<<<<

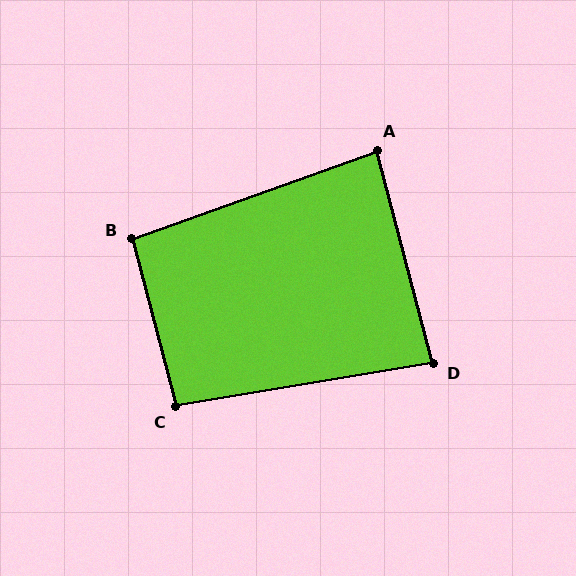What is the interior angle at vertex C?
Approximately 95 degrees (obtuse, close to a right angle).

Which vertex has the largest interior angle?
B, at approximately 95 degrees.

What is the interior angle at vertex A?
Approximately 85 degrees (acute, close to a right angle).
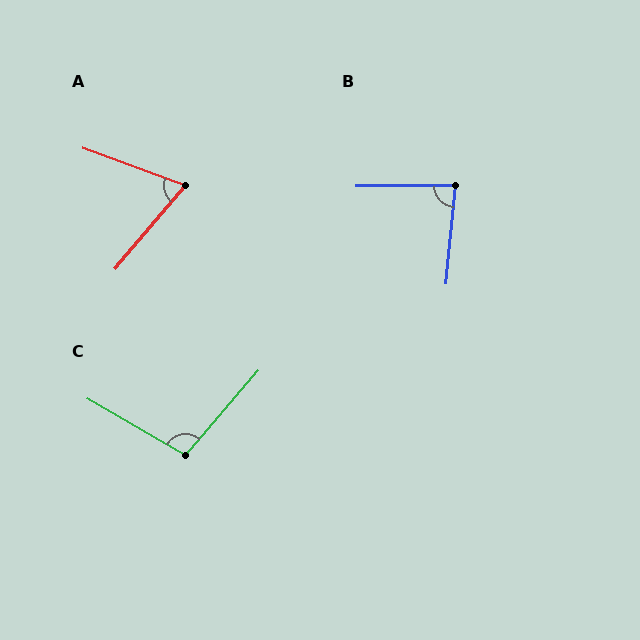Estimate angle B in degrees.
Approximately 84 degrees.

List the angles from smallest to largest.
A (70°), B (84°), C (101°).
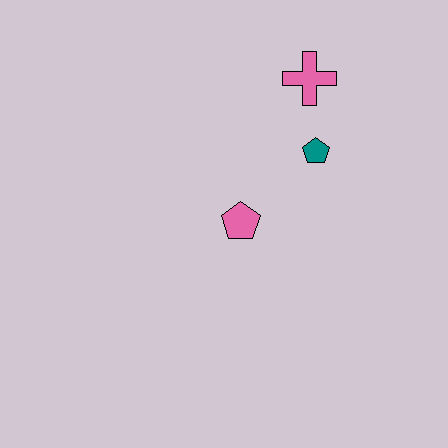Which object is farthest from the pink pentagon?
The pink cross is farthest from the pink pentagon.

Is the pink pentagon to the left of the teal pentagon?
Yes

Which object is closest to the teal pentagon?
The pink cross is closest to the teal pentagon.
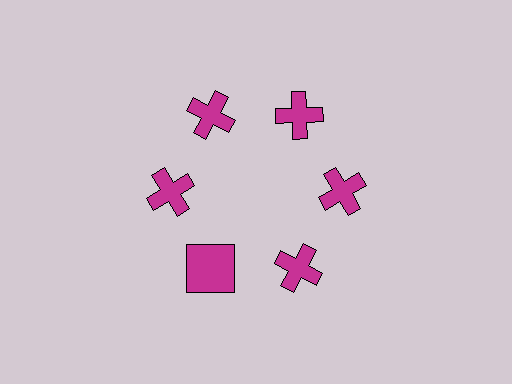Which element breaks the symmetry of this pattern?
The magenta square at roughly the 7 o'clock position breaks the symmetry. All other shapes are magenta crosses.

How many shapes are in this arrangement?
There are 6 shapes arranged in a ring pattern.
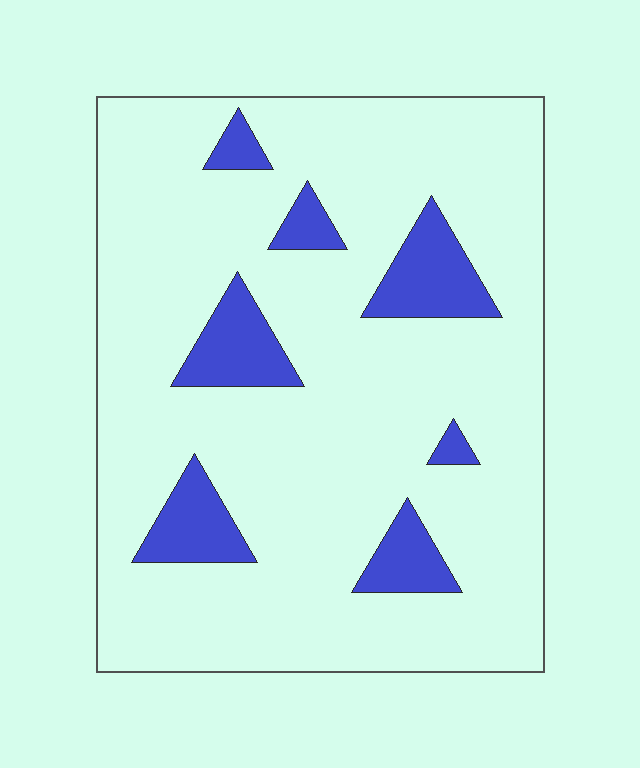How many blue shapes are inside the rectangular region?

>>>>

- Exercise objective
Reproduce the data word for word, excluding its pictures.

- Worked solution
What is the interior angle at vertex C?
Approximately 95 degrees (obtuse, close to a right angle).

Which vertex has the largest interior angle?
B, at approximately 95 degrees.

What is the interior angle at vertex A?
Approximately 85 degrees (acute, close to a right angle).
Estimate angle B in degrees.
Approximately 84 degrees.

List the angles from smallest to largest.
A (70°), B (84°), C (101°).
Which object is farthest from the pink pentagon?
The pink cross is farthest from the pink pentagon.

Is the pink pentagon to the left of the teal pentagon?
Yes

Which object is closest to the teal pentagon?
The pink cross is closest to the teal pentagon.
Which element breaks the symmetry of this pattern?
The magenta square at roughly the 7 o'clock position breaks the symmetry. All other shapes are magenta crosses.

How many shapes are in this arrangement?
There are 6 shapes arranged in a ring pattern.
How many blue shapes are inside the rectangular region?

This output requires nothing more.